Material for this exercise:

----------

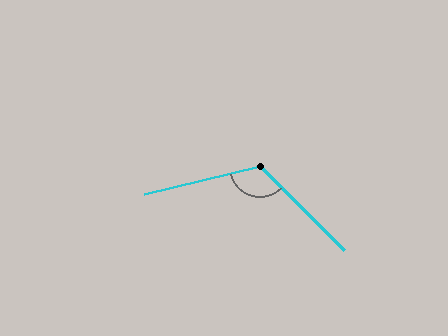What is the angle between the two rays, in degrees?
Approximately 122 degrees.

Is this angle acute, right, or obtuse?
It is obtuse.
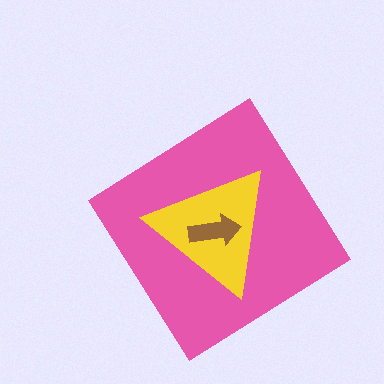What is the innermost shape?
The brown arrow.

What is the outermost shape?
The pink diamond.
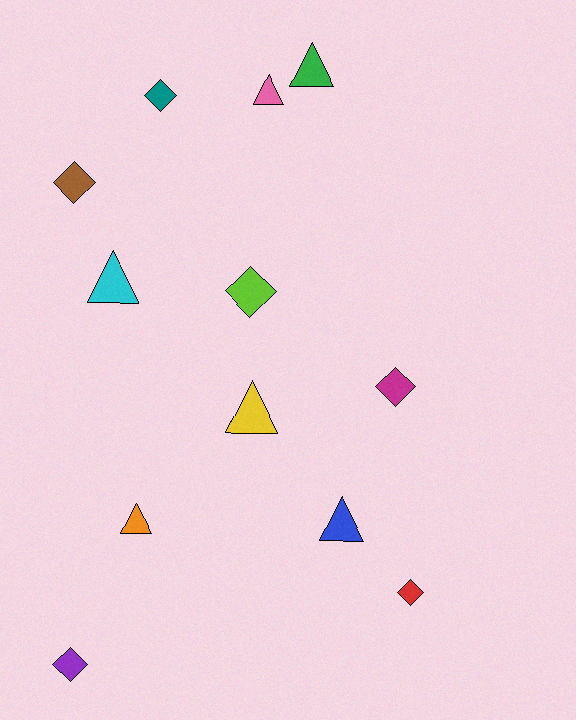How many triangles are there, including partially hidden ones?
There are 6 triangles.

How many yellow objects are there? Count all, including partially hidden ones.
There is 1 yellow object.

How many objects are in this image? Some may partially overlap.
There are 12 objects.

----------

Given problem:
Everything from the line containing "Is this angle acute, right, or obtuse?" through the last line of the entries is to be output exactly as written, minus any pictures.

Solution to this problem:
Is this angle acute, right, or obtuse?
It is obtuse.
What is the innermost shape?
The brown arrow.

What is the outermost shape?
The pink diamond.
How many triangles are there, including partially hidden ones?
There are 6 triangles.

How many yellow objects are there? Count all, including partially hidden ones.
There is 1 yellow object.

How many objects are in this image? Some may partially overlap.
There are 12 objects.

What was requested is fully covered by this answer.